Brief: Write the data out again, character for character, with no images.

-- START Data for the task --

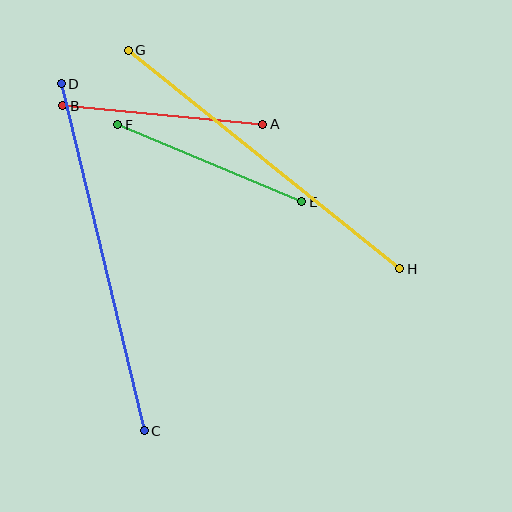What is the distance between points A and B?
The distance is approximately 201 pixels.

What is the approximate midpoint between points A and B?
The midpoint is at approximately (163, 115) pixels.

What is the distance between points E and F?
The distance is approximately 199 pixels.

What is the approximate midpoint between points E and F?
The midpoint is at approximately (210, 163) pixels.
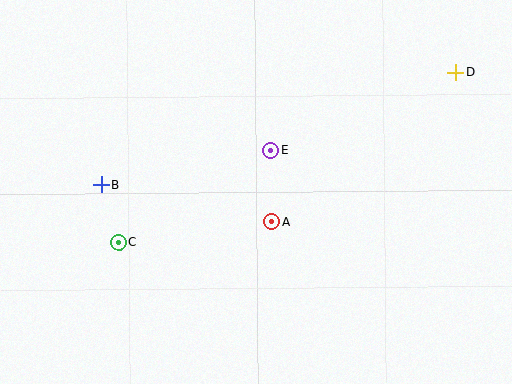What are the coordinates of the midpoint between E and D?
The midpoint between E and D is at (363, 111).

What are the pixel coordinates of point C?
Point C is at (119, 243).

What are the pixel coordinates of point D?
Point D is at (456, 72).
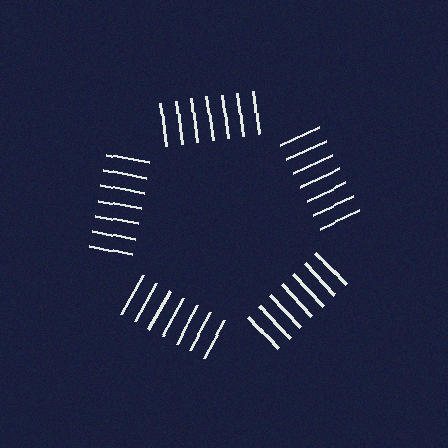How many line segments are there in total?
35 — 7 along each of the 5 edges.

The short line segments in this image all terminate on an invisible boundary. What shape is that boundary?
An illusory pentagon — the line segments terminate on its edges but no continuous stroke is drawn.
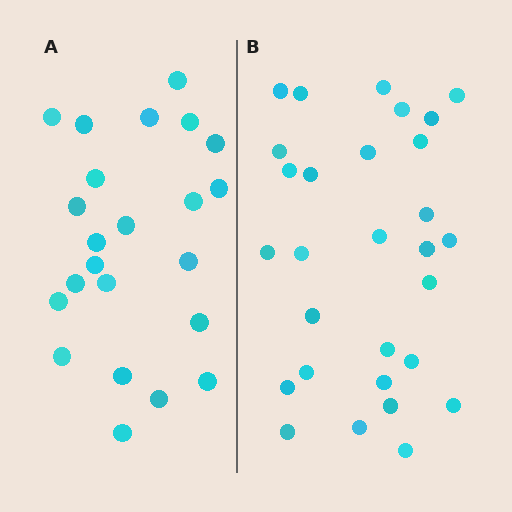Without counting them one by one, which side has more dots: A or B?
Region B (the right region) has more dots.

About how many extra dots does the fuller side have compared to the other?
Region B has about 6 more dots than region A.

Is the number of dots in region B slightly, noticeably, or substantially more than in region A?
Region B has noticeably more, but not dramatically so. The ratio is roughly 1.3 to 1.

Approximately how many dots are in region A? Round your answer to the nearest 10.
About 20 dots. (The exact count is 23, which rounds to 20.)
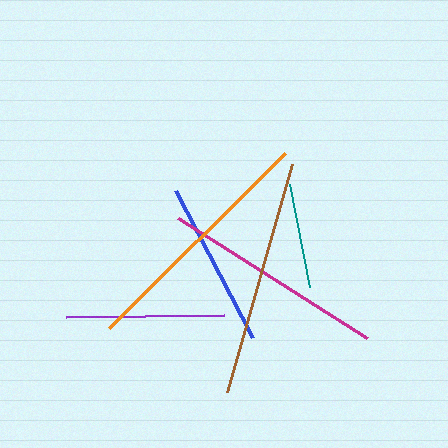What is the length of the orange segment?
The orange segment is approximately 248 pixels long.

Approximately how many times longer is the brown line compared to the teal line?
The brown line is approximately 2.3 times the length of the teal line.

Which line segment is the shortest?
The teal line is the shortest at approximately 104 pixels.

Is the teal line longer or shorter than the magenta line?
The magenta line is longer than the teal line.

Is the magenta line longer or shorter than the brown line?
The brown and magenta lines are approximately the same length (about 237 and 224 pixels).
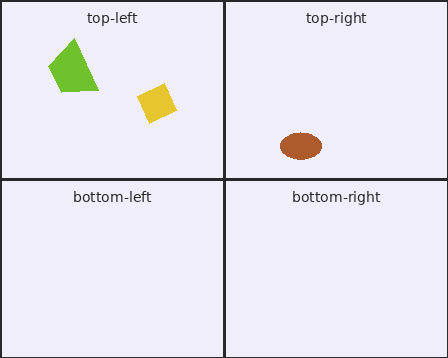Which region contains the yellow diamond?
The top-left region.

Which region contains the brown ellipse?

-- END Data for the task --

The response:
What is the distance between points A and B?
The distance is approximately 201 pixels.

What is the approximate midpoint between points A and B?
The midpoint is at approximately (163, 115) pixels.

What is the distance between points E and F?
The distance is approximately 199 pixels.

What is the approximate midpoint between points E and F?
The midpoint is at approximately (210, 163) pixels.
What are the coordinates of the midpoint between E and D?
The midpoint between E and D is at (363, 111).

What are the pixel coordinates of point C?
Point C is at (119, 243).

What are the pixel coordinates of point D?
Point D is at (456, 72).
How many line segments are there in total?
35 — 7 along each of the 5 edges.

The short line segments in this image all terminate on an invisible boundary. What shape is that boundary?
An illusory pentagon — the line segments terminate on its edges but no continuous stroke is drawn.
Without counting them one by one, which side has more dots: A or B?
Region B (the right region) has more dots.

About how many extra dots does the fuller side have compared to the other?
Region B has about 6 more dots than region A.

Is the number of dots in region B slightly, noticeably, or substantially more than in region A?
Region B has noticeably more, but not dramatically so. The ratio is roughly 1.3 to 1.

Approximately how many dots are in region A? Round your answer to the nearest 10.
About 20 dots. (The exact count is 23, which rounds to 20.)
What is the length of the orange segment?
The orange segment is approximately 248 pixels long.

Approximately how many times longer is the brown line compared to the teal line?
The brown line is approximately 2.3 times the length of the teal line.

Which line segment is the shortest?
The teal line is the shortest at approximately 104 pixels.

Is the teal line longer or shorter than the magenta line?
The magenta line is longer than the teal line.

Is the magenta line longer or shorter than the brown line?
The brown and magenta lines are approximately the same length (about 237 and 224 pixels).
Which region contains the yellow diamond?
The top-left region.

Which region contains the brown ellipse?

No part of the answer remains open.